• _EXERCISE AIM_:
A verbatim copy is needed of the lines from the one containing "Which region contains" down to the one containing "Approximately how many dots", inclusive. Print it with no pictures.

• _RECORD SET_:
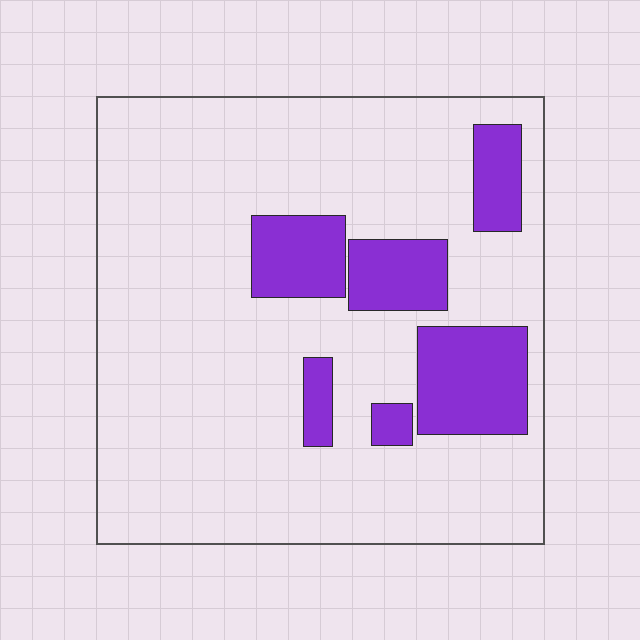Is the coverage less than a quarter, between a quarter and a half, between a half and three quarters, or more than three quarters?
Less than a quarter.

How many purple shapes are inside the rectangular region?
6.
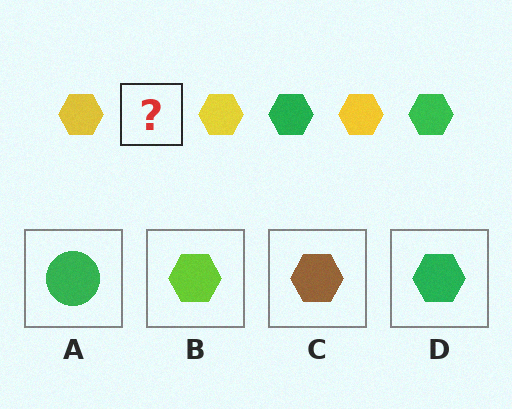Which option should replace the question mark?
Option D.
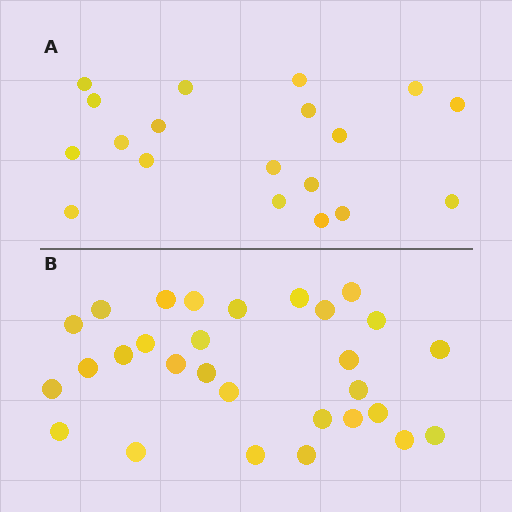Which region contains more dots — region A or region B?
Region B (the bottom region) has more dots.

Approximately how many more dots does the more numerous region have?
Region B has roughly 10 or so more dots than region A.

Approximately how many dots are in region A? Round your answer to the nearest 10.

* * *

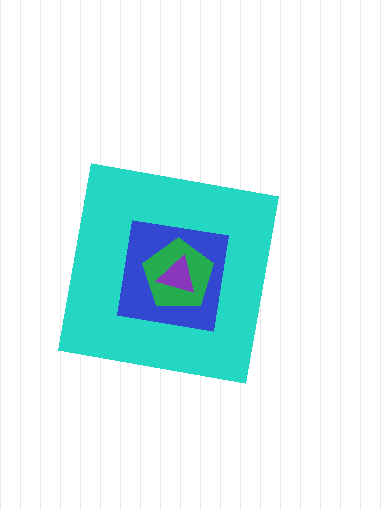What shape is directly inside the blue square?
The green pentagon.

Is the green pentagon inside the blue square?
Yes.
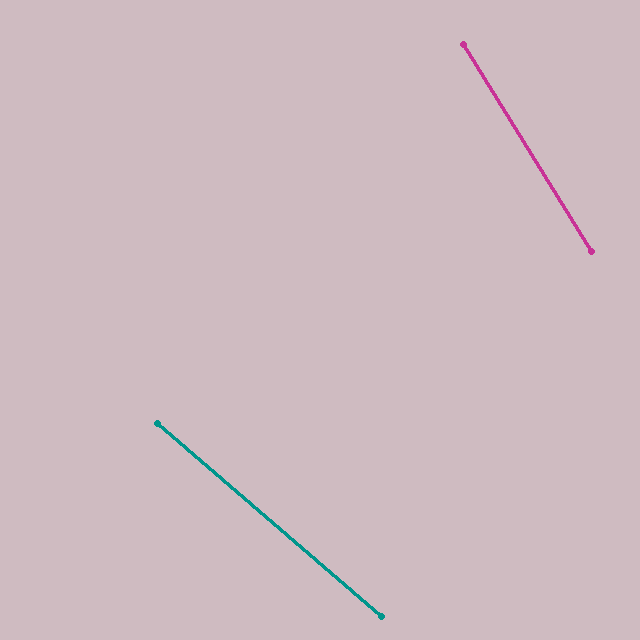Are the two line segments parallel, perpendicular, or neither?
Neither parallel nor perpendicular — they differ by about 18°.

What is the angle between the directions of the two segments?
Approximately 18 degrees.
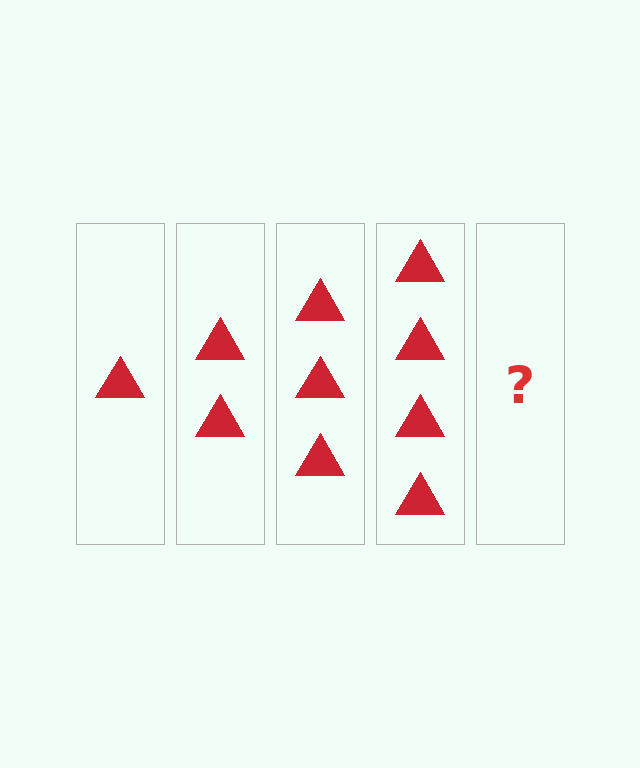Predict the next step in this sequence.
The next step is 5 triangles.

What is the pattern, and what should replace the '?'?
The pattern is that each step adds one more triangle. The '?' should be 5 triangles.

• _THE RESULT_:
Which region contains more dots — region A or region B?
Region B (the bottom region) has more dots.

Approximately how many more dots does the more numerous region have?
Region B has roughly 10 or so more dots than region A.

Approximately how many dots are in region A? Round your answer to the nearest 10.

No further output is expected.